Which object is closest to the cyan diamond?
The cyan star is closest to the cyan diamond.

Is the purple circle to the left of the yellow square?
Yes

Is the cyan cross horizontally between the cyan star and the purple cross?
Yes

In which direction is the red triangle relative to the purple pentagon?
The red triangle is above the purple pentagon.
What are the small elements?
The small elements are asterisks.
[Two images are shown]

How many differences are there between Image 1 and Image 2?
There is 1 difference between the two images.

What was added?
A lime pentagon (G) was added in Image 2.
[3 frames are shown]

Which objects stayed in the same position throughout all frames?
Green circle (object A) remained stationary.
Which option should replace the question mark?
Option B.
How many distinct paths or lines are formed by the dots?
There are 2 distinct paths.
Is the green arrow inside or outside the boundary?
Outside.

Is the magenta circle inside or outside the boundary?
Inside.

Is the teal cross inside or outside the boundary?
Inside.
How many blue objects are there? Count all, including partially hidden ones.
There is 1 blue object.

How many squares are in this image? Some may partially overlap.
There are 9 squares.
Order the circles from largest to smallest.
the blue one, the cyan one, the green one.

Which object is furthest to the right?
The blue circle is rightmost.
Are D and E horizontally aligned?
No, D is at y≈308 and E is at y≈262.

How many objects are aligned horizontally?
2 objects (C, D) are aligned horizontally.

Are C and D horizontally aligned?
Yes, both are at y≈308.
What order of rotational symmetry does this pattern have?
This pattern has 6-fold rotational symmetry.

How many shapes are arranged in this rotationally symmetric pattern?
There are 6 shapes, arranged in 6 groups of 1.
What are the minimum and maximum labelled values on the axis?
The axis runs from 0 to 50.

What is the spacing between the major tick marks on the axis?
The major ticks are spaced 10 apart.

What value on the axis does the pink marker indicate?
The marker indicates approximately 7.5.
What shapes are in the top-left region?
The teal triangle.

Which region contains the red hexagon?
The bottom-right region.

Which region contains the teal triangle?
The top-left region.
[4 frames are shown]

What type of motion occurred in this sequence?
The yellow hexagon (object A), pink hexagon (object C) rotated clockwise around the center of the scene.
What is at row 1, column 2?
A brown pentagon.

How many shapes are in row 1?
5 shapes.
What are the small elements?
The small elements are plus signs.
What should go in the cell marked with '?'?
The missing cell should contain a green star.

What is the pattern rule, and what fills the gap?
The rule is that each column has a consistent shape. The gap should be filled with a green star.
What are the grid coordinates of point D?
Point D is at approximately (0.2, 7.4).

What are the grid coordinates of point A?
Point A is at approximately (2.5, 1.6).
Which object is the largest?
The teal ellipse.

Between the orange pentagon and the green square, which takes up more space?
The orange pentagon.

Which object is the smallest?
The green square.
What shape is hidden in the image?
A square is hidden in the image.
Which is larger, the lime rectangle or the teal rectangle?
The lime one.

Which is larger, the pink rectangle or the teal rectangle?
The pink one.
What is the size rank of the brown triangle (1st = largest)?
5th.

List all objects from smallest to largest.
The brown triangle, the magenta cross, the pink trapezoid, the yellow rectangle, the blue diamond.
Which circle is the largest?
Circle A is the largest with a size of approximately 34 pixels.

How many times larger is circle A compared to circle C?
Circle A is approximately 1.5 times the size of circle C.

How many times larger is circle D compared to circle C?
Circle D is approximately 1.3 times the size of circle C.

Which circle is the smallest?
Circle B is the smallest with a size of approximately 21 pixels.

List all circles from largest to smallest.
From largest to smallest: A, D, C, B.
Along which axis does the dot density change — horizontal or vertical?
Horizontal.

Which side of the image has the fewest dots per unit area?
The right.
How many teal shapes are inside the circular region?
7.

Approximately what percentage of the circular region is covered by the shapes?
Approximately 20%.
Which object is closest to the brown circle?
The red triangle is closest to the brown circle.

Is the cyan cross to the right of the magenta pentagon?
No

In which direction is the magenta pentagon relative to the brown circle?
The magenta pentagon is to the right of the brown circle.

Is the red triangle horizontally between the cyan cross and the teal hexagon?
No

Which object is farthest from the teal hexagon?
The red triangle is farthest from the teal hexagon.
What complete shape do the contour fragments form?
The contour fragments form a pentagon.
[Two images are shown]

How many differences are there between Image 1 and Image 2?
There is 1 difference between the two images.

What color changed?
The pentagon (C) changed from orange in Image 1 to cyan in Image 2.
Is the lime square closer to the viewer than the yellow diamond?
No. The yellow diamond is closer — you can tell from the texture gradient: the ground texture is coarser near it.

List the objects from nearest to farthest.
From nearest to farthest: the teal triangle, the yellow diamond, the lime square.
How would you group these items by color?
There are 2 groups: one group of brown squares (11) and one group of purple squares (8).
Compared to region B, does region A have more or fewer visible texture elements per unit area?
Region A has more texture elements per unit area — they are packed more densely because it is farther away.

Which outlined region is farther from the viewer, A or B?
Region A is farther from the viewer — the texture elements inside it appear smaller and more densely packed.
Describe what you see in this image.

= = = = = = =

STATED GOAL
Print the material verbatim, all of it.

RESPONSE TO THIS TASK
Which object is closest to the cyan diamond?
The cyan star is closest to the cyan diamond.

Is the purple circle to the left of the yellow square?
Yes

Is the cyan cross horizontally between the cyan star and the purple cross?
Yes

In which direction is the red triangle relative to the purple pentagon?
The red triangle is above the purple pentagon.
What are the small elements?
The small elements are asterisks.
[Two images are shown]

How many differences are there between Image 1 and Image 2?
There is 1 difference between the two images.

What was added?
A lime pentagon (G) was added in Image 2.
[3 frames are shown]

Which objects stayed in the same position throughout all frames?
Green circle (object A) remained stationary.
Which option should replace the question mark?
Option B.
How many distinct paths or lines are formed by the dots?
There are 2 distinct paths.
Is the green arrow inside or outside the boundary?
Outside.

Is the magenta circle inside or outside the boundary?
Inside.

Is the teal cross inside or outside the boundary?
Inside.
How many blue objects are there? Count all, including partially hidden ones.
There is 1 blue object.

How many squares are in this image? Some may partially overlap.
There are 9 squares.
Order the circles from largest to smallest.
the blue one, the cyan one, the green one.

Which object is furthest to the right?
The blue circle is rightmost.
Are D and E horizontally aligned?
No, D is at y≈308 and E is at y≈262.

How many objects are aligned horizontally?
2 objects (C, D) are aligned horizontally.

Are C and D horizontally aligned?
Yes, both are at y≈308.
What order of rotational symmetry does this pattern have?
This pattern has 6-fold rotational symmetry.

How many shapes are arranged in this rotationally symmetric pattern?
There are 6 shapes, arranged in 6 groups of 1.
What are the minimum and maximum labelled values on the axis?
The axis runs from 0 to 50.

What is the spacing between the major tick marks on the axis?
The major ticks are spaced 10 apart.

What value on the axis does the pink marker indicate?
The marker indicates approximately 7.5.
What shapes are in the top-left region?
The teal triangle.

Which region contains the red hexagon?
The bottom-right region.

Which region contains the teal triangle?
The top-left region.
[4 frames are shown]

What type of motion occurred in this sequence?
The yellow hexagon (object A), pink hexagon (object C) rotated clockwise around the center of the scene.
What is at row 1, column 2?
A brown pentagon.

How many shapes are in row 1?
5 shapes.
What are the small elements?
The small elements are plus signs.
What should go in the cell marked with '?'?
The missing cell should contain a green star.

What is the pattern rule, and what fills the gap?
The rule is that each column has a consistent shape. The gap should be filled with a green star.
What are the grid coordinates of point D?
Point D is at approximately (0.2, 7.4).

What are the grid coordinates of point A?
Point A is at approximately (2.5, 1.6).
Which object is the largest?
The teal ellipse.

Between the orange pentagon and the green square, which takes up more space?
The orange pentagon.

Which object is the smallest?
The green square.
What shape is hidden in the image?
A square is hidden in the image.
Which is larger, the lime rectangle or the teal rectangle?
The lime one.

Which is larger, the pink rectangle or the teal rectangle?
The pink one.
What is the size rank of the brown triangle (1st = largest)?
5th.

List all objects from smallest to largest.
The brown triangle, the magenta cross, the pink trapezoid, the yellow rectangle, the blue diamond.
Which circle is the largest?
Circle A is the largest with a size of approximately 34 pixels.

How many times larger is circle A compared to circle C?
Circle A is approximately 1.5 times the size of circle C.

How many times larger is circle D compared to circle C?
Circle D is approximately 1.3 times the size of circle C.

Which circle is the smallest?
Circle B is the smallest with a size of approximately 21 pixels.

List all circles from largest to smallest.
From largest to smallest: A, D, C, B.
Along which axis does the dot density change — horizontal or vertical?
Horizontal.

Which side of the image has the fewest dots per unit area?
The right.
How many teal shapes are inside the circular region?
7.

Approximately what percentage of the circular region is covered by the shapes?
Approximately 20%.
Which object is closest to the brown circle?
The red triangle is closest to the brown circle.

Is the cyan cross to the right of the magenta pentagon?
No

In which direction is the magenta pentagon relative to the brown circle?
The magenta pentagon is to the right of the brown circle.

Is the red triangle horizontally between the cyan cross and the teal hexagon?
No

Which object is farthest from the teal hexagon?
The red triangle is farthest from the teal hexagon.
What complete shape do the contour fragments form?
The contour fragments form a pentagon.
[Two images are shown]

How many differences are there between Image 1 and Image 2?
There is 1 difference between the two images.

What color changed?
The pentagon (C) changed from orange in Image 1 to cyan in Image 2.
Is the lime square closer to the viewer than the yellow diamond?
No. The yellow diamond is closer — you can tell from the texture gradient: the ground texture is coarser near it.

List the objects from nearest to farthest.
From nearest to farthest: the teal triangle, the yellow diamond, the lime square.
How would you group these items by color?
There are 2 groups: one group of brown squares (11) and one group of purple squares (8).
Compared to region B, does region A have more or fewer visible texture elements per unit area?
Region A has more texture elements per unit area — they are packed more densely because it is farther away.

Which outlined region is farther from the viewer, A or B?
Region A is farther from the viewer — the texture elements inside it appear smaller and more densely packed.
Describe what you see in this image.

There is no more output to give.